Rows from a shape dataset
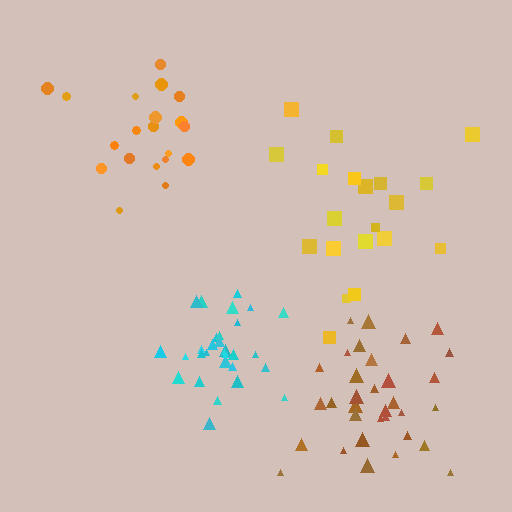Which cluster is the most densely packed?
Cyan.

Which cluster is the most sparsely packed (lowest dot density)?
Yellow.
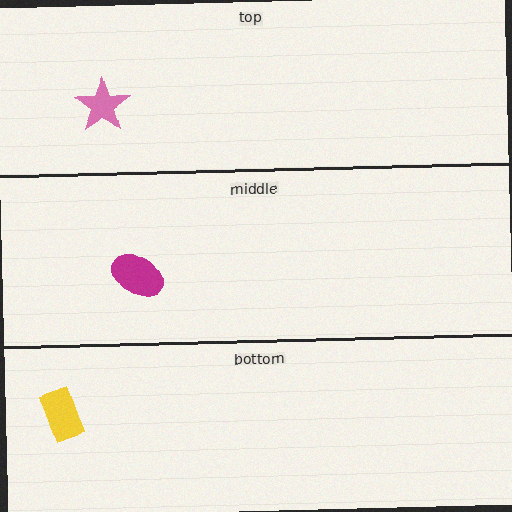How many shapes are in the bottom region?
1.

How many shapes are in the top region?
1.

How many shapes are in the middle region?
1.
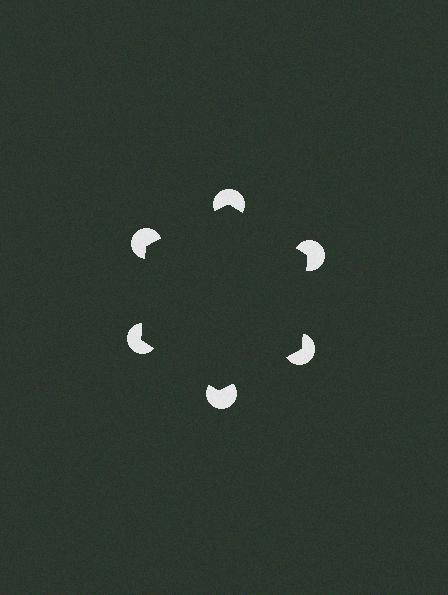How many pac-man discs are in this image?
There are 6 — one at each vertex of the illusory hexagon.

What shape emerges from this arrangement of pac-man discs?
An illusory hexagon — its edges are inferred from the aligned wedge cuts in the pac-man discs, not physically drawn.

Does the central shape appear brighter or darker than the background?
It typically appears slightly darker than the background, even though no actual brightness change is drawn.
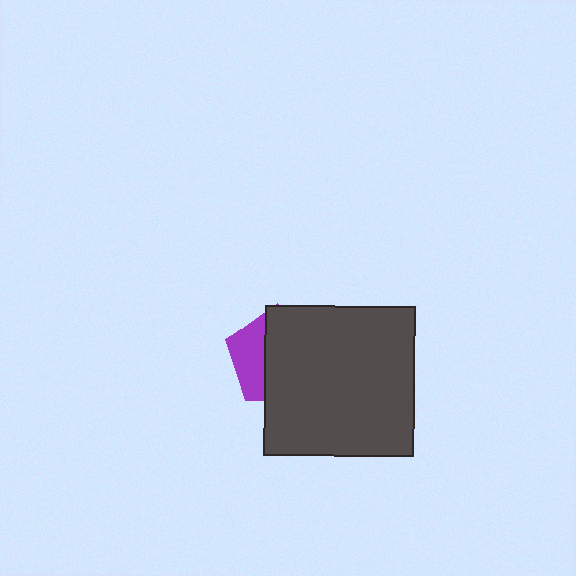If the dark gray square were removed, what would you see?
You would see the complete purple pentagon.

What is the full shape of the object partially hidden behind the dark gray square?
The partially hidden object is a purple pentagon.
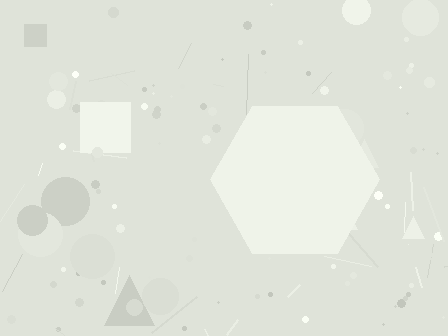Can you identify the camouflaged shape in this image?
The camouflaged shape is a hexagon.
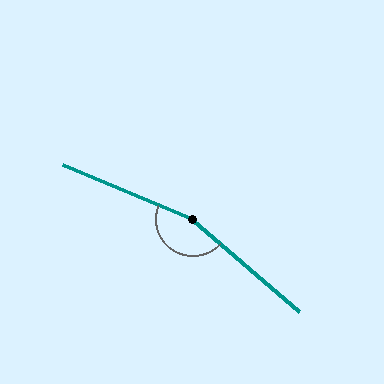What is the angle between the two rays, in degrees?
Approximately 162 degrees.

Given task:
Reproduce every record above exactly, omitting the pictures.

Response below:
Which cluster is the most densely packed?
Cyan.

Which cluster is the most sparsely packed (lowest dot density)?
Yellow.
How many shapes are in the bottom region?
1.

How many shapes are in the top region?
1.

How many shapes are in the middle region?
1.
How many pac-man discs are in this image?
There are 6 — one at each vertex of the illusory hexagon.

What shape emerges from this arrangement of pac-man discs?
An illusory hexagon — its edges are inferred from the aligned wedge cuts in the pac-man discs, not physically drawn.

Does the central shape appear brighter or darker than the background?
It typically appears slightly darker than the background, even though no actual brightness change is drawn.
If the dark gray square were removed, what would you see?
You would see the complete purple pentagon.

What is the full shape of the object partially hidden behind the dark gray square?
The partially hidden object is a purple pentagon.
Can you identify the camouflaged shape in this image?
The camouflaged shape is a hexagon.
What is the angle between the two rays, in degrees?
Approximately 162 degrees.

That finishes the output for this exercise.